What you should do: Each line from the one containing "What are the pixel coordinates of point A?" through the end of the listing below must be copied exactly; pictures are excluded.

Input for this task:
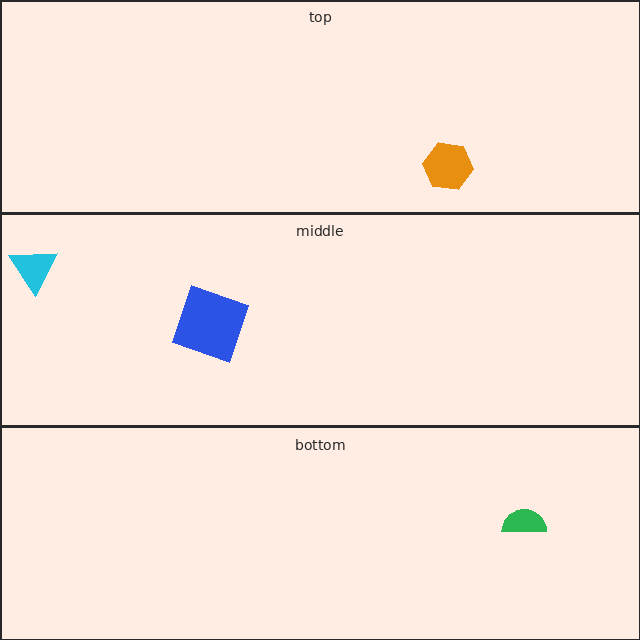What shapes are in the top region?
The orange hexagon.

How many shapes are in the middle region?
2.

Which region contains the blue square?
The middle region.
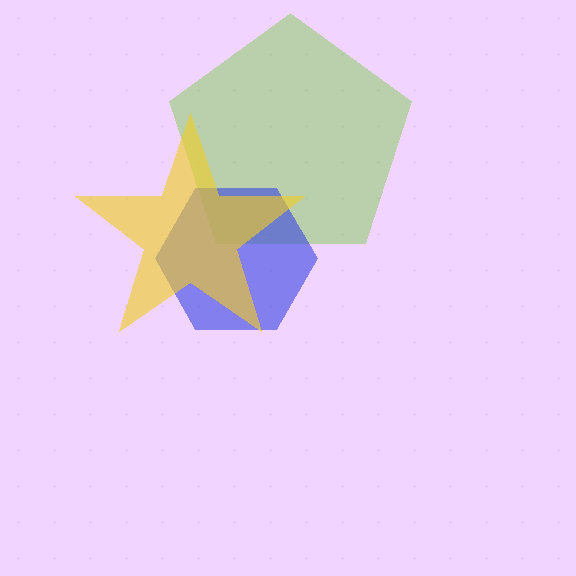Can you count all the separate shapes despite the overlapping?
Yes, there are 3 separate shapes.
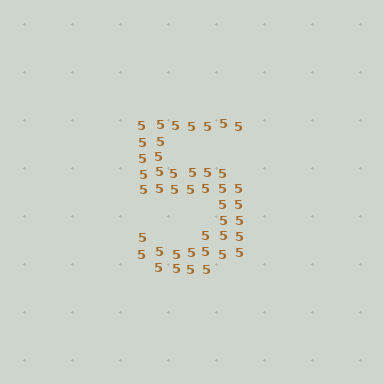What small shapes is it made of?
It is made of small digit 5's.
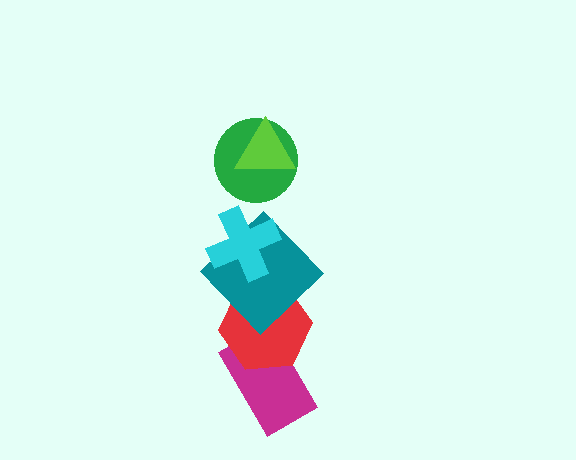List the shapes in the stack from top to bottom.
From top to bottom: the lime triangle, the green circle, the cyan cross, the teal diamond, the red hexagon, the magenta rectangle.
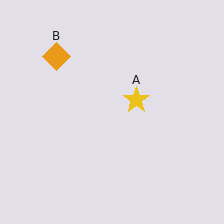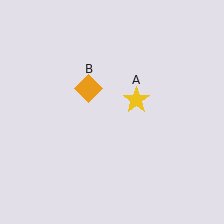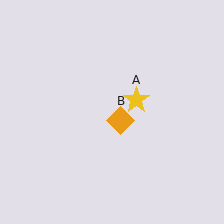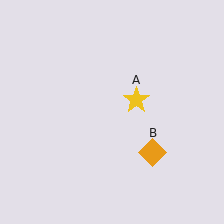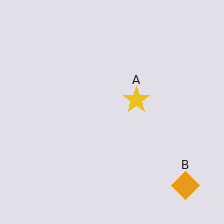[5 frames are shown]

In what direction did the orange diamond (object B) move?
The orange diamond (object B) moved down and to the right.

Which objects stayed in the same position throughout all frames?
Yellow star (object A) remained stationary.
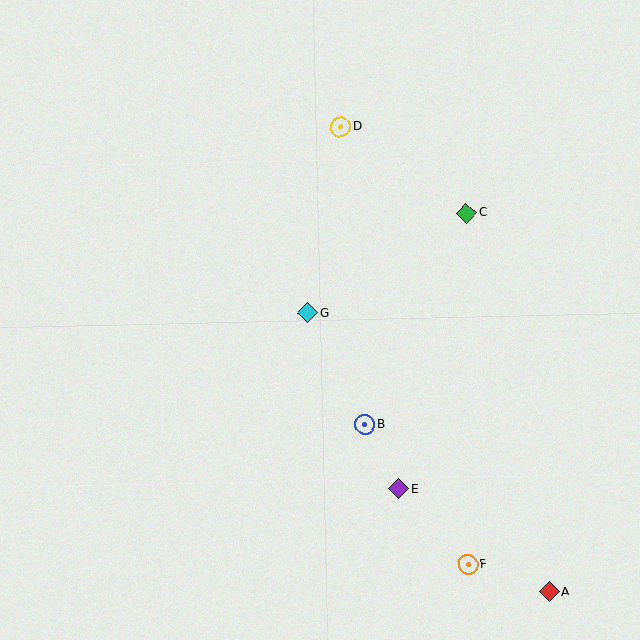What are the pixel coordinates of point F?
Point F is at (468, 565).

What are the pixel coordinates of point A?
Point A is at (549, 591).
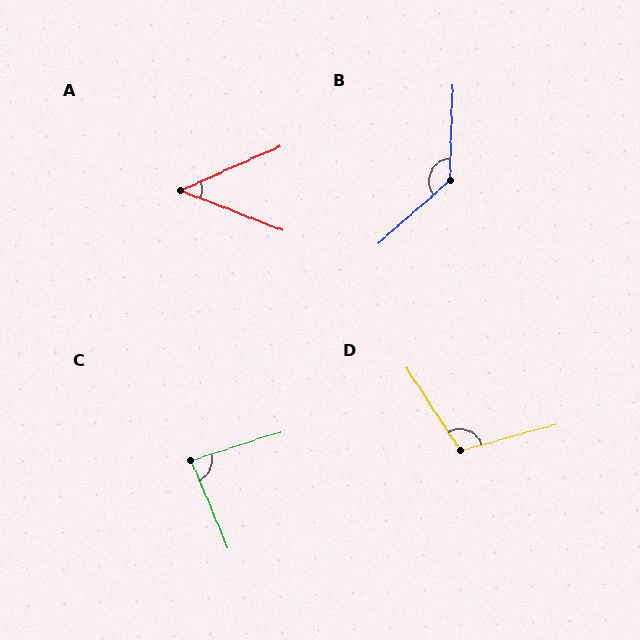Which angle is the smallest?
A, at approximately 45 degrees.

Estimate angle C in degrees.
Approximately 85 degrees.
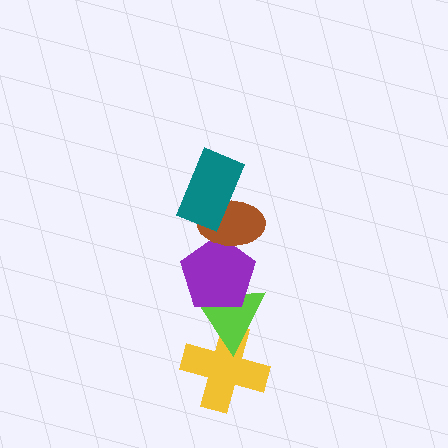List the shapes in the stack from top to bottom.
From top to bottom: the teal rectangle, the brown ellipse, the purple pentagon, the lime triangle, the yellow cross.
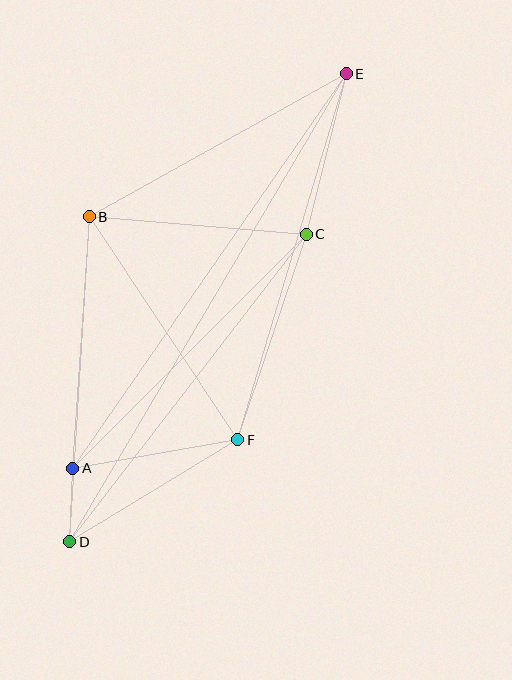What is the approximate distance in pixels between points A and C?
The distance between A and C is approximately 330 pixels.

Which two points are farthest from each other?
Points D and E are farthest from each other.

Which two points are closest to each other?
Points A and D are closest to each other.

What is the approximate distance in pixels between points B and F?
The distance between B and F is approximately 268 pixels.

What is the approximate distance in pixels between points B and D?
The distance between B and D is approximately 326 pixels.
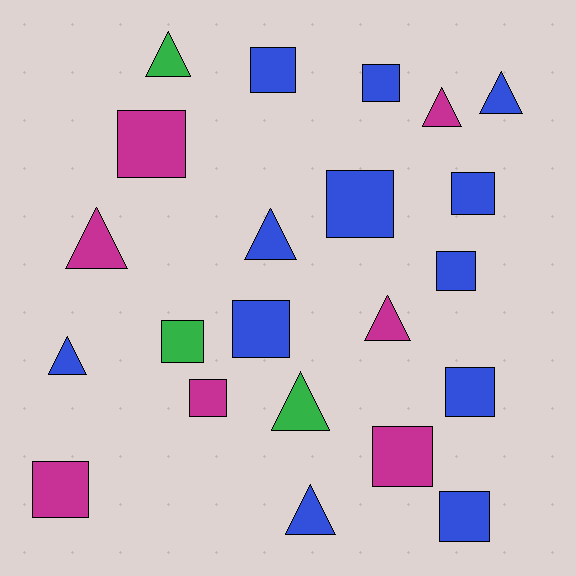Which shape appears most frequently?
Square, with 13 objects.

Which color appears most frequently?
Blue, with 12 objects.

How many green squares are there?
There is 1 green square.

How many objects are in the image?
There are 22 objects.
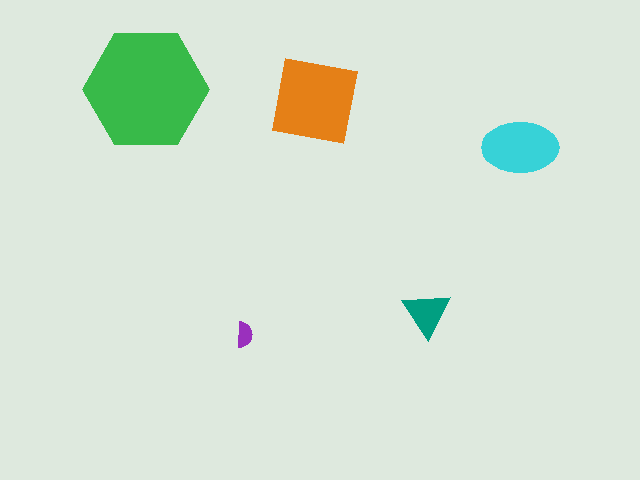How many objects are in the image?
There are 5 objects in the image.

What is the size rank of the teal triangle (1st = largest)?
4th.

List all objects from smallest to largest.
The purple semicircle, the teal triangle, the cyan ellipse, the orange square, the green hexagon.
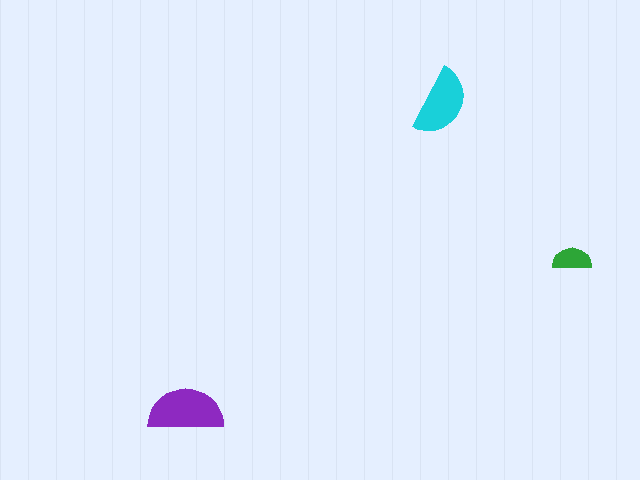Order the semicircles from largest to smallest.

Exercise response:
What are the pixel coordinates of point A?
Point A is at (549, 591).
Which angle is the smallest?
A, at approximately 45 degrees.

Estimate angle C in degrees.
Approximately 85 degrees.
List the shapes in the stack from top to bottom.
From top to bottom: the teal rectangle, the brown ellipse, the purple pentagon, the lime triangle, the yellow cross.
What is the approximate distance in pixels between points A and C?
The distance between A and C is approximately 330 pixels.

Which two points are farthest from each other?
Points D and E are farthest from each other.

Which two points are closest to each other?
Points A and D are closest to each other.

What is the approximate distance in pixels between points B and F?
The distance between B and F is approximately 268 pixels.

What is the approximate distance in pixels between points B and D?
The distance between B and D is approximately 326 pixels.
Which shape appears most frequently?
Square, with 13 objects.

Which color appears most frequently?
Blue, with 12 objects.

How many green squares are there?
There is 1 green square.

How many objects are in the image?
There are 22 objects.
How many objects are in the image?
There are 5 objects in the image.

What is the size rank of the teal triangle (1st = largest)?
4th.

List all objects from smallest to largest.
The purple semicircle, the teal triangle, the cyan ellipse, the orange square, the green hexagon.
Order the semicircles from largest to smallest.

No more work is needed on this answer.